* begin Stored records *

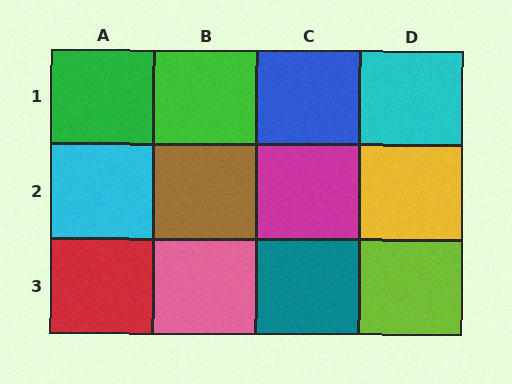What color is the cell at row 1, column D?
Cyan.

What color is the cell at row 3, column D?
Lime.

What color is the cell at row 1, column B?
Green.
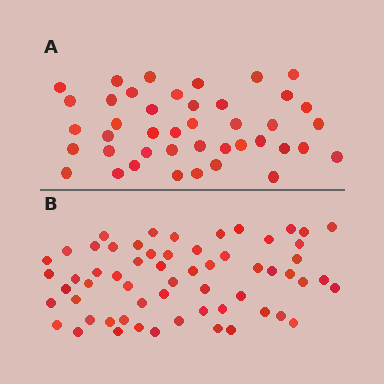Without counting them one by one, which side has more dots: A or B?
Region B (the bottom region) has more dots.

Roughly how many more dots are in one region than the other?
Region B has approximately 20 more dots than region A.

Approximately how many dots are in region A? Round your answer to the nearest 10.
About 40 dots. (The exact count is 42, which rounds to 40.)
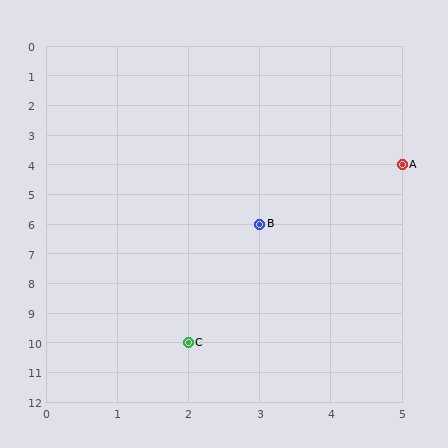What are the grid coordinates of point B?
Point B is at grid coordinates (3, 6).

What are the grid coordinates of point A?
Point A is at grid coordinates (5, 4).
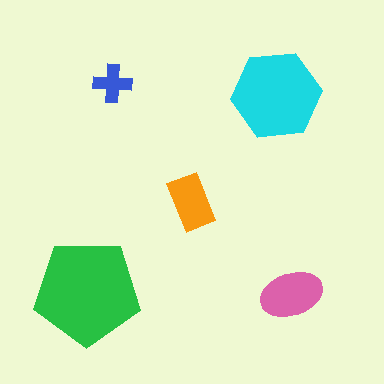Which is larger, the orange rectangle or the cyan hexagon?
The cyan hexagon.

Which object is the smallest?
The blue cross.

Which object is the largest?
The green pentagon.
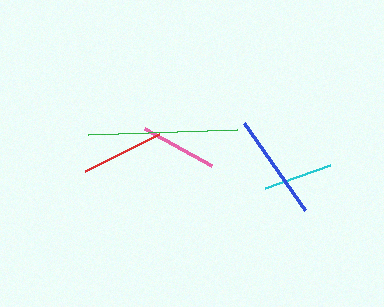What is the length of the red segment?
The red segment is approximately 83 pixels long.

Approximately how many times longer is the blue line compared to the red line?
The blue line is approximately 1.3 times the length of the red line.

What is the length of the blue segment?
The blue segment is approximately 106 pixels long.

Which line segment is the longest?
The green line is the longest at approximately 149 pixels.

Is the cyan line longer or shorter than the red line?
The red line is longer than the cyan line.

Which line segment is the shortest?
The cyan line is the shortest at approximately 69 pixels.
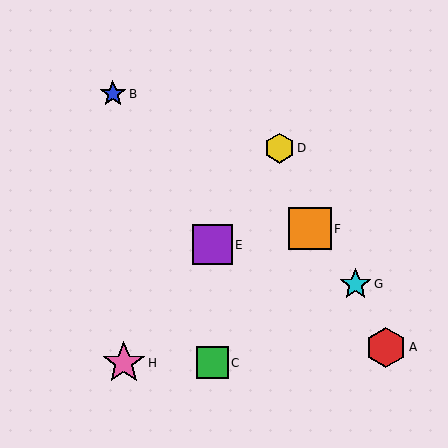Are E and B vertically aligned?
No, E is at x≈212 and B is at x≈113.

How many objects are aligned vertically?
2 objects (C, E) are aligned vertically.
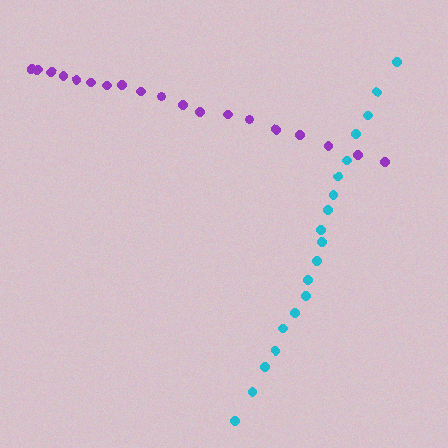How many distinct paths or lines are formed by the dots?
There are 2 distinct paths.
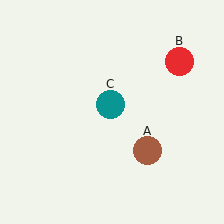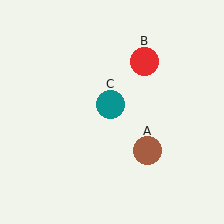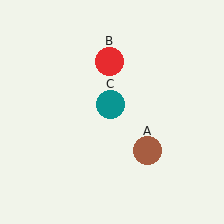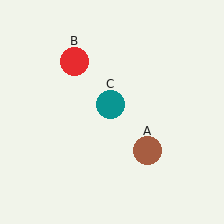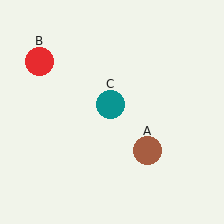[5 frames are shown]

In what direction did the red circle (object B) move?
The red circle (object B) moved left.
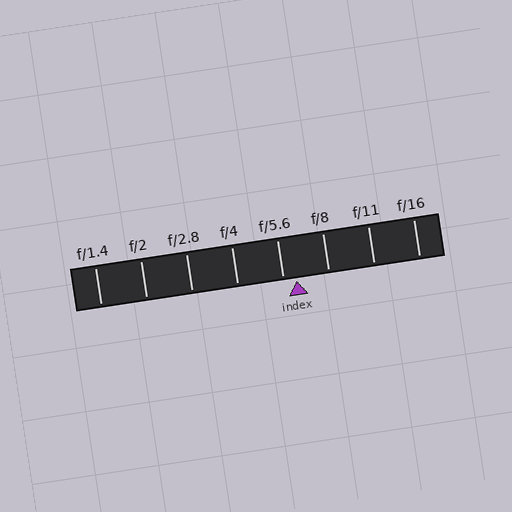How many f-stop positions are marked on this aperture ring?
There are 8 f-stop positions marked.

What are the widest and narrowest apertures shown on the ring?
The widest aperture shown is f/1.4 and the narrowest is f/16.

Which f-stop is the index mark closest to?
The index mark is closest to f/5.6.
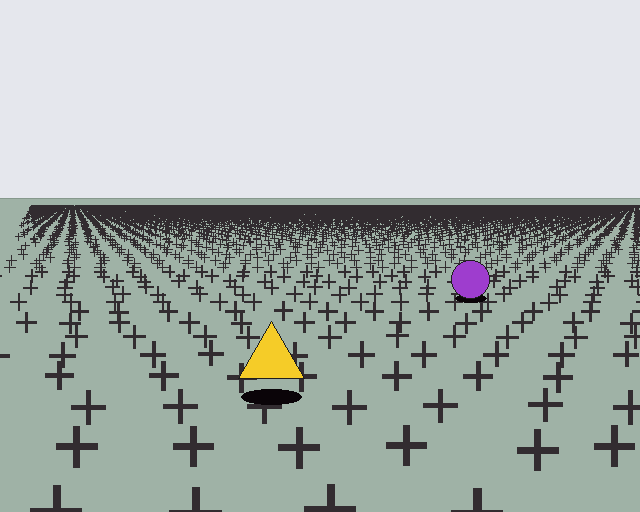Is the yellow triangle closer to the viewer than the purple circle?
Yes. The yellow triangle is closer — you can tell from the texture gradient: the ground texture is coarser near it.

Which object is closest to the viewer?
The yellow triangle is closest. The texture marks near it are larger and more spread out.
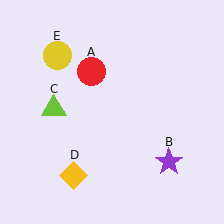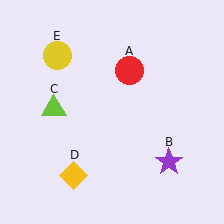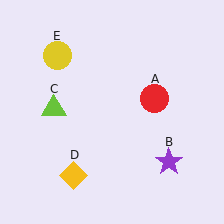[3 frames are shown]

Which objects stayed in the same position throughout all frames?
Purple star (object B) and lime triangle (object C) and yellow diamond (object D) and yellow circle (object E) remained stationary.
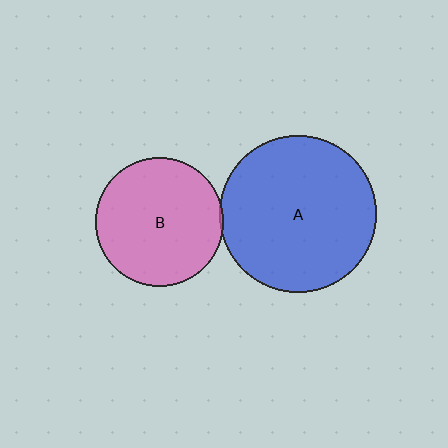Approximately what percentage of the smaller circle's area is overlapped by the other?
Approximately 5%.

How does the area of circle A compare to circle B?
Approximately 1.5 times.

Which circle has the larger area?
Circle A (blue).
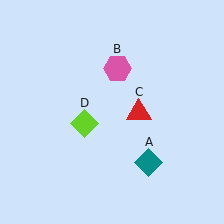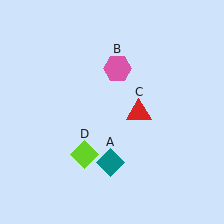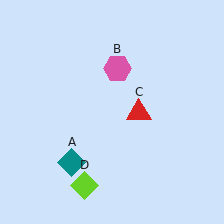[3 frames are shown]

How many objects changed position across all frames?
2 objects changed position: teal diamond (object A), lime diamond (object D).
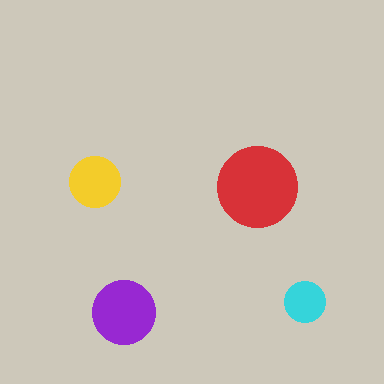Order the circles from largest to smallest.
the red one, the purple one, the yellow one, the cyan one.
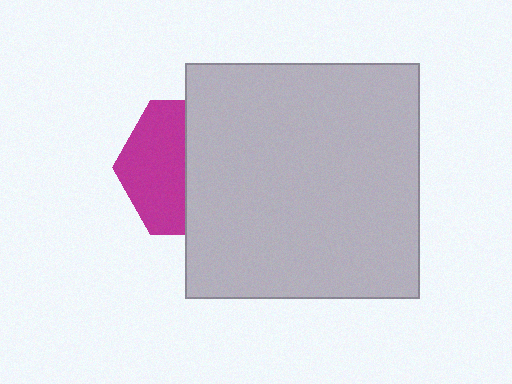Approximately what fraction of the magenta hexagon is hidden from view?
Roughly 53% of the magenta hexagon is hidden behind the light gray square.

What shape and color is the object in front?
The object in front is a light gray square.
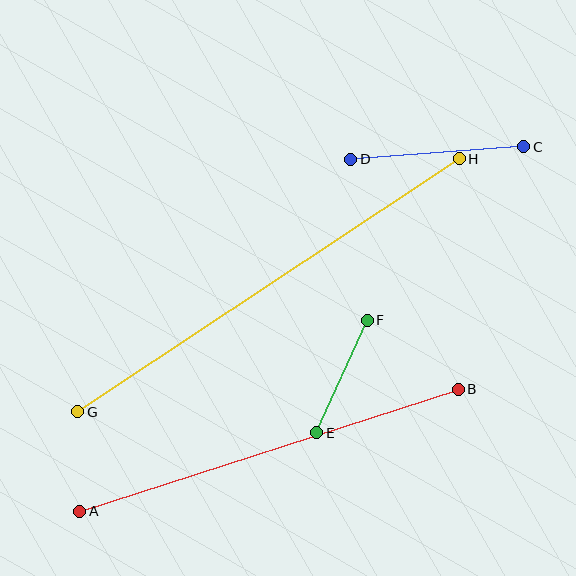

* end Stored records *

Given exercise ▸ Copy out all the entries exactly. Images stay out of the copy.

Full output ▸
What color is the cell at row 1, column D?
Cyan.

What color is the cell at row 3, column D?
Lime.

What color is the cell at row 1, column B?
Green.
Without counting them one by one, which side has more dots: A or B?
Region B (the bottom region) has more dots.

Roughly how many more dots are in one region than the other?
Region B has approximately 20 more dots than region A.

Approximately how many dots are in region A? Round your answer to the nearest 10.
About 40 dots. (The exact count is 42, which rounds to 40.)
What are the grid coordinates of point B?
Point B is at grid coordinates (3, 6).

What are the grid coordinates of point A?
Point A is at grid coordinates (5, 4).
Which is larger, the orange rectangle or the cyan hexagon?
The cyan hexagon.

Which object is the smallest?
The blue cross.

Which object is the largest?
The green pentagon.
What is the length of the red segment?
The red segment is approximately 83 pixels long.

Approximately how many times longer is the blue line compared to the red line?
The blue line is approximately 1.3 times the length of the red line.

What is the length of the blue segment?
The blue segment is approximately 106 pixels long.

Which line segment is the longest?
The green line is the longest at approximately 149 pixels.

Is the cyan line longer or shorter than the red line?
The red line is longer than the cyan line.

Which line segment is the shortest?
The cyan line is the shortest at approximately 69 pixels.
Are E and B vertically aligned?
No, E is at x≈212 and B is at x≈113.

How many objects are aligned vertically?
2 objects (C, E) are aligned vertically.
How many distinct paths or lines are formed by the dots?
There are 2 distinct paths.
[5 frames are shown]

In what direction did the red circle (object B) move?
The red circle (object B) moved left.
How many f-stop positions are marked on this aperture ring?
There are 8 f-stop positions marked.

What are the widest and narrowest apertures shown on the ring?
The widest aperture shown is f/1.4 and the narrowest is f/16.

Which f-stop is the index mark closest to?
The index mark is closest to f/5.6.
Is the yellow triangle closer to the viewer than the purple circle?
Yes. The yellow triangle is closer — you can tell from the texture gradient: the ground texture is coarser near it.

Which object is closest to the viewer?
The yellow triangle is closest. The texture marks near it are larger and more spread out.
[3 frames are shown]

Which objects stayed in the same position throughout all frames?
Purple star (object B) and lime triangle (object C) and yellow diamond (object D) and yellow circle (object E) remained stationary.
Approximately what percentage of the smaller circle's area is overlapped by the other?
Approximately 5%.

How does the area of circle A compare to circle B?
Approximately 1.5 times.

Which circle has the larger area?
Circle A (blue).
[3 frames are shown]

How many objects changed position across all frames?
2 objects changed position: teal diamond (object A), lime diamond (object D).
Order the circles from largest to smallest.
the red one, the purple one, the yellow one, the cyan one.
Approximately what fraction of the magenta hexagon is hidden from view?
Roughly 53% of the magenta hexagon is hidden behind the light gray square.

What shape and color is the object in front?
The object in front is a light gray square.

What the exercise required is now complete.